Take the line containing "List all objects from smallest to largest." and every line after it to the end of the records, and copy them exactly, excluding pictures.

[Questions on shapes in pictures]
++++++

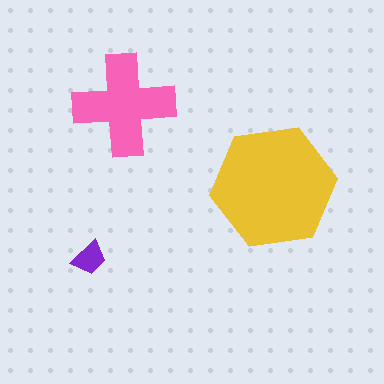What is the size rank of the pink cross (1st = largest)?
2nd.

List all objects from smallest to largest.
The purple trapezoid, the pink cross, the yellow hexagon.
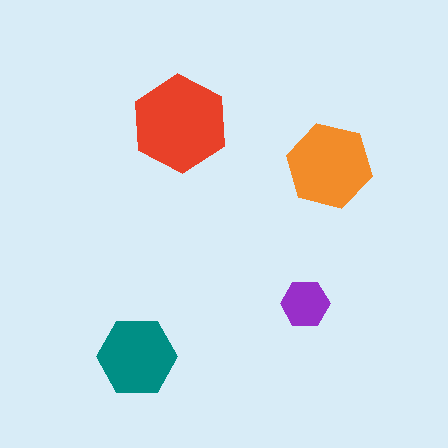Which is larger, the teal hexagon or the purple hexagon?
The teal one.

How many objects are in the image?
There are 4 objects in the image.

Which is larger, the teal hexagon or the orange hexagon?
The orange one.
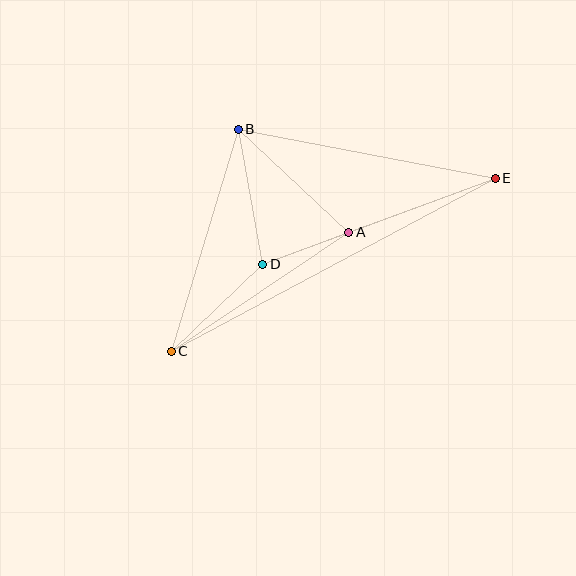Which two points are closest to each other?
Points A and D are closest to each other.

++++++

◆ **In response**:
List all objects from smallest to largest.
The purple trapezoid, the pink cross, the yellow hexagon.
Which is larger, the teal hexagon or the purple hexagon?
The teal one.

How many objects are in the image?
There are 4 objects in the image.

Which is larger, the teal hexagon or the orange hexagon?
The orange one.
Which two points are closest to each other?
Points A and D are closest to each other.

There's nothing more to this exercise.